▶ **THE TASK**: Print exactly the lines below between the line containing "Do circles A and B overlap?" and the line containing "[3 frames are shown]", counting both of those lines. Leave pictures out.

▶ **EXERCISE MATERIAL**:
= = = = = = =
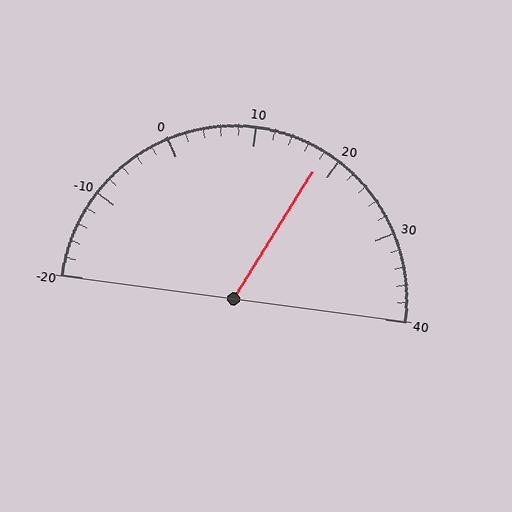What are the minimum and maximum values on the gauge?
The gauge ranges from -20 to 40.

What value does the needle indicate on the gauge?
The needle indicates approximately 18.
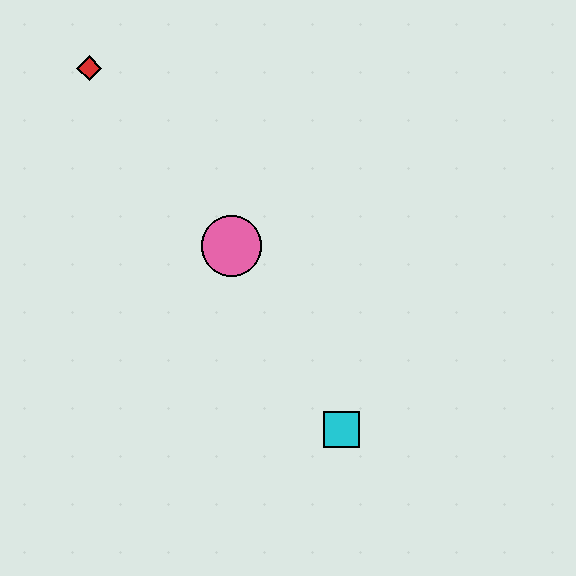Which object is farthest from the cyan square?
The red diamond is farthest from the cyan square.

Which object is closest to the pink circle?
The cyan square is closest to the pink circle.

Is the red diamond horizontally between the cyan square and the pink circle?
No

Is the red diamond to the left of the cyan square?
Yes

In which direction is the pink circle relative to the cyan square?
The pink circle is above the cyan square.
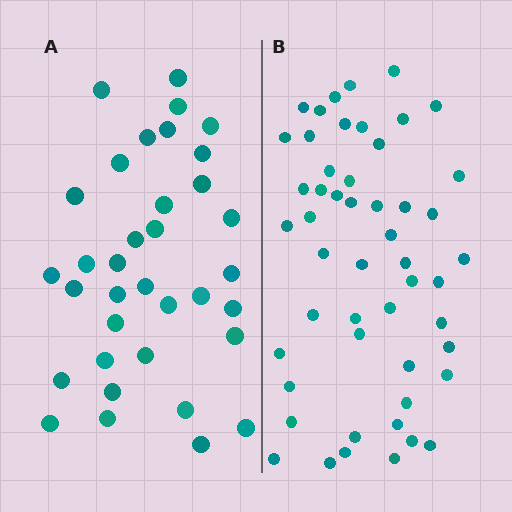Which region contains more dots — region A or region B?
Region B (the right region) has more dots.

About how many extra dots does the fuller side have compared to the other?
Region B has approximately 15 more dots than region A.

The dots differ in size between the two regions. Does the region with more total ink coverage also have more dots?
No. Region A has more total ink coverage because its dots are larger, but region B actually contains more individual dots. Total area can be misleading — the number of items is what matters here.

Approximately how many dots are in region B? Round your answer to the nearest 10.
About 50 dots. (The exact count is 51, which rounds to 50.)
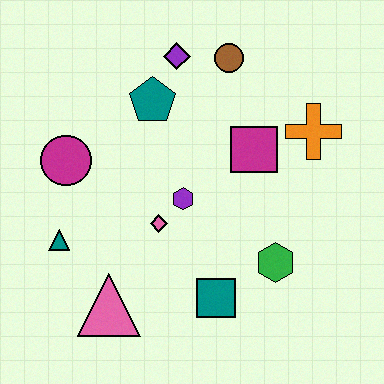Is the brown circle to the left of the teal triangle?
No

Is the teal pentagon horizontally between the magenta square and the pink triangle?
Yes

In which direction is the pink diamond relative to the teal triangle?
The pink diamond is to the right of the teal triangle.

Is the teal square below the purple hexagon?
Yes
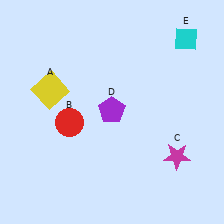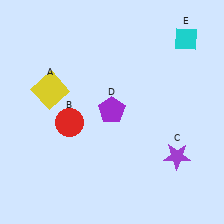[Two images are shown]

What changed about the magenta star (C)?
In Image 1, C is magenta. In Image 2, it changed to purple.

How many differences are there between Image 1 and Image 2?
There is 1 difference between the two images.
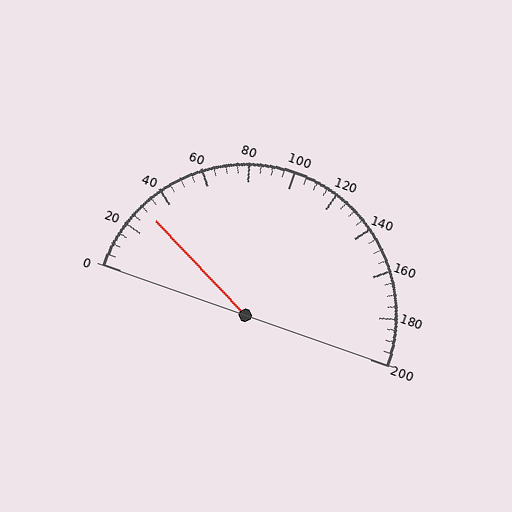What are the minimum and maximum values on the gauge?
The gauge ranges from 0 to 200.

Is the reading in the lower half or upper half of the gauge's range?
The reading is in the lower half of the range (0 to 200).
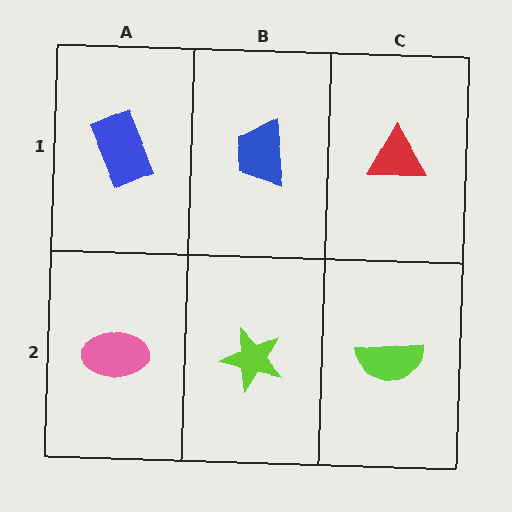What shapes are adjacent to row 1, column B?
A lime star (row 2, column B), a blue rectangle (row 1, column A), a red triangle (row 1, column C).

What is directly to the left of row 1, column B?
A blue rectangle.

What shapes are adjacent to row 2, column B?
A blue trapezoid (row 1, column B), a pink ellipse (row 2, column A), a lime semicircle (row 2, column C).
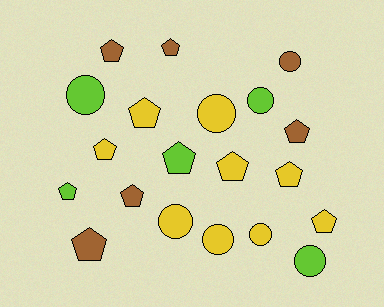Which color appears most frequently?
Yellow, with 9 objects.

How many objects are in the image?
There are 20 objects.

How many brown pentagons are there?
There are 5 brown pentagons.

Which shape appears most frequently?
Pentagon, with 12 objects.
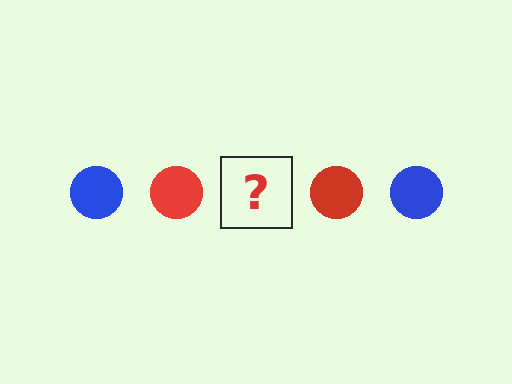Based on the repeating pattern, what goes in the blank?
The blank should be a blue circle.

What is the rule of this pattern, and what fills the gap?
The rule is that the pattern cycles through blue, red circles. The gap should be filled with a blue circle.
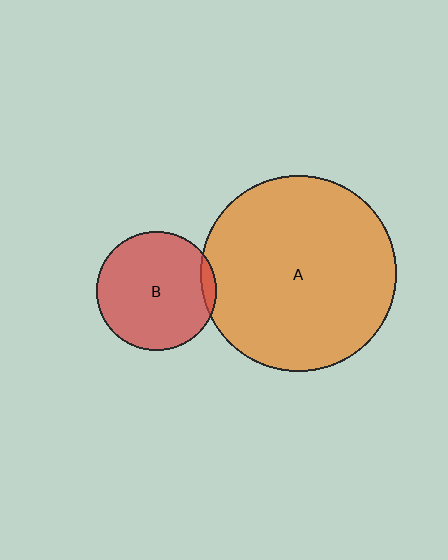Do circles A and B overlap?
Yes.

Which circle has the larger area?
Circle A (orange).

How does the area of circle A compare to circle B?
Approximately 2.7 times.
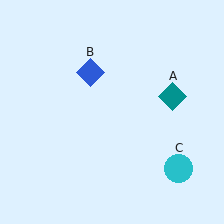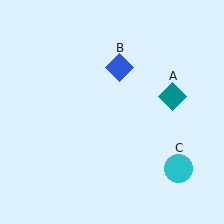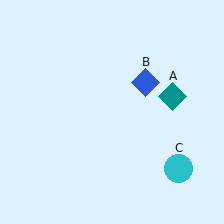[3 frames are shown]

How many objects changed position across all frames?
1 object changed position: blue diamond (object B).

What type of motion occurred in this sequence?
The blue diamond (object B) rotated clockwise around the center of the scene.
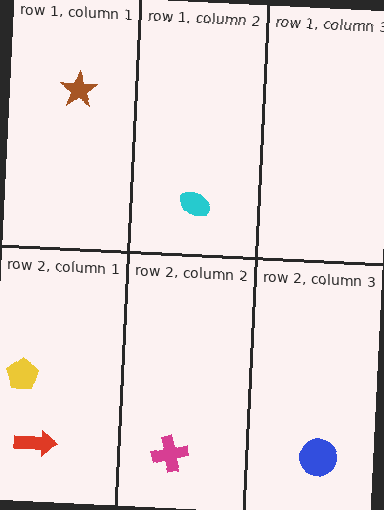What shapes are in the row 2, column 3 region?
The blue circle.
= = = = = = =
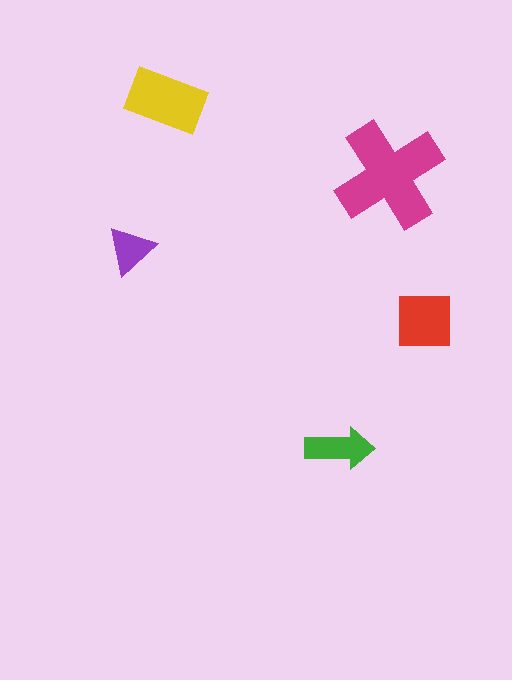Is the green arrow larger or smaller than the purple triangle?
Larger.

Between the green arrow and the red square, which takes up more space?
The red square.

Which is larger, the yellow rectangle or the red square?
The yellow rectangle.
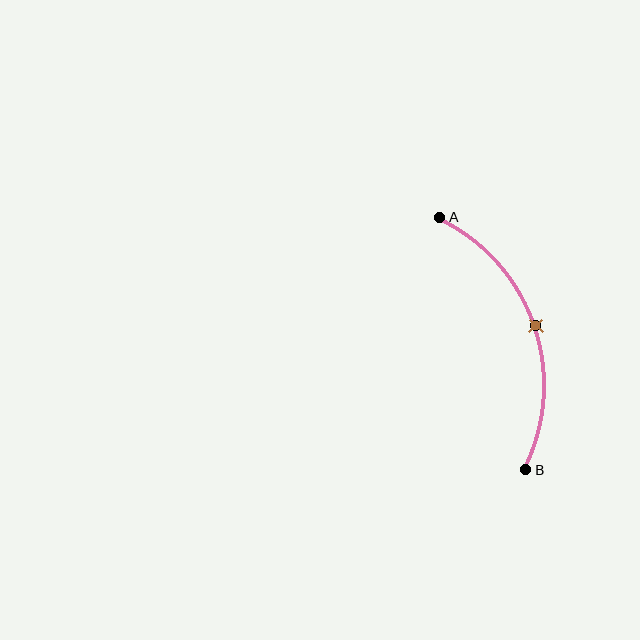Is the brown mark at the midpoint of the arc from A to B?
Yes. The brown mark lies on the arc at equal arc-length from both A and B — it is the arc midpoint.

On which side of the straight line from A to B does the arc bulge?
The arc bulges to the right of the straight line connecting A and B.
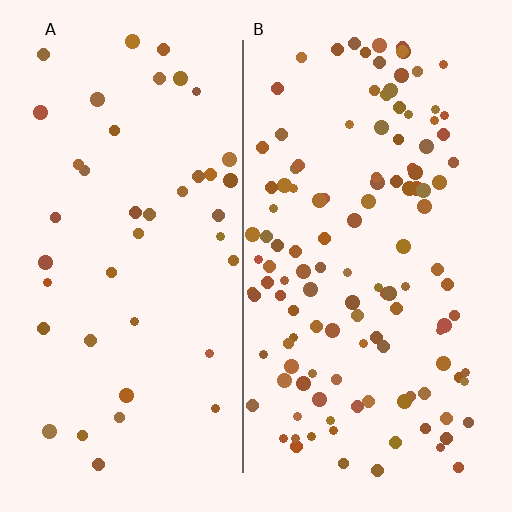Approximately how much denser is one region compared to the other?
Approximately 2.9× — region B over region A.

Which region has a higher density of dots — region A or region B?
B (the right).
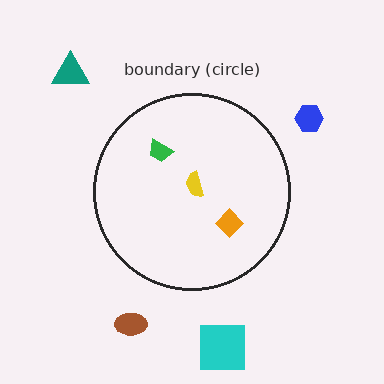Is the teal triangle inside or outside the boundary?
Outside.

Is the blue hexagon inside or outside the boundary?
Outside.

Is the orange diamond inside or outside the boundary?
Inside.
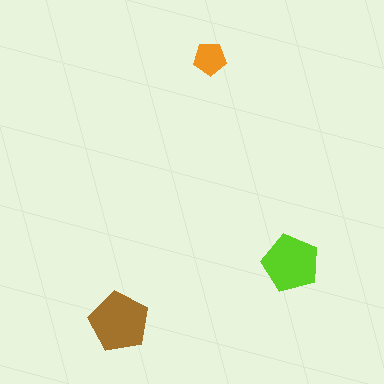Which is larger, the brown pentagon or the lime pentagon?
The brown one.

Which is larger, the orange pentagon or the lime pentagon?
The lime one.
= = = = = = =
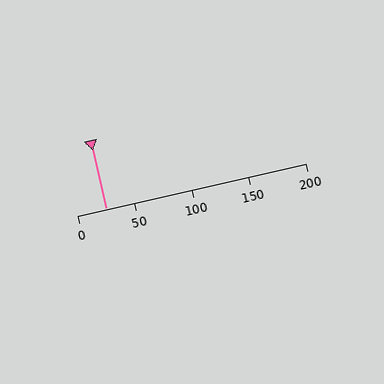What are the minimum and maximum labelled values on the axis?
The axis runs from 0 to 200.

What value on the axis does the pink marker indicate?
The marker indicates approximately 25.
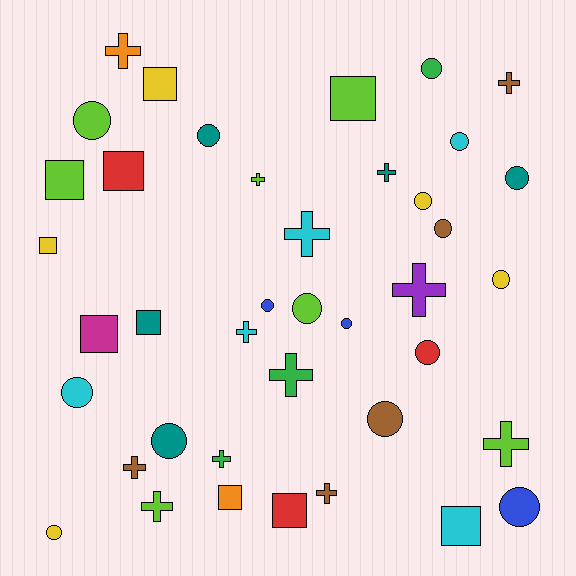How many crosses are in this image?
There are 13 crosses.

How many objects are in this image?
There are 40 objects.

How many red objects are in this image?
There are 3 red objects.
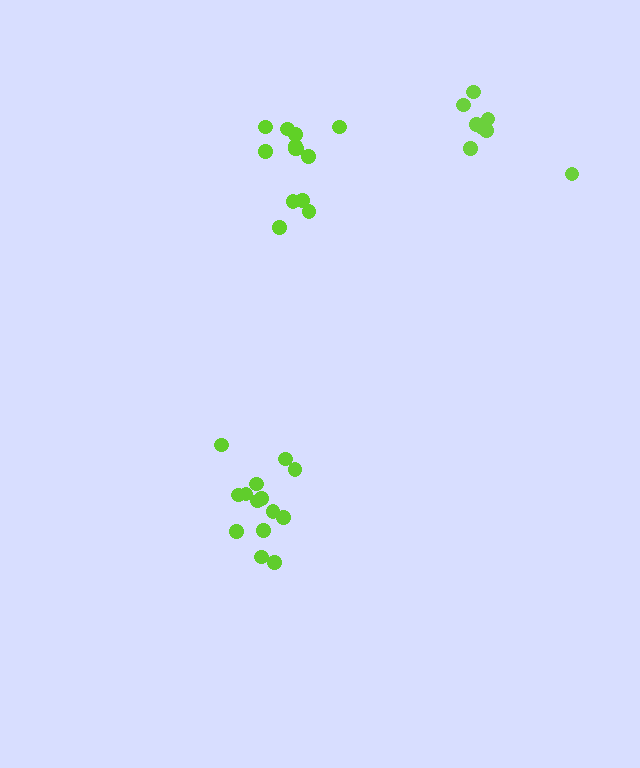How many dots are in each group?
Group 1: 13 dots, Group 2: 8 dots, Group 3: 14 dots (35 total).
= = = = = = =
▶ **ANSWER TO THIS PROBLEM**:
Do circles A and B overlap?
Yes.

Which circle has the larger area?
Circle A (orange).

How does the area of circle A compare to circle B?
Approximately 2.7 times.
[3 frames are shown]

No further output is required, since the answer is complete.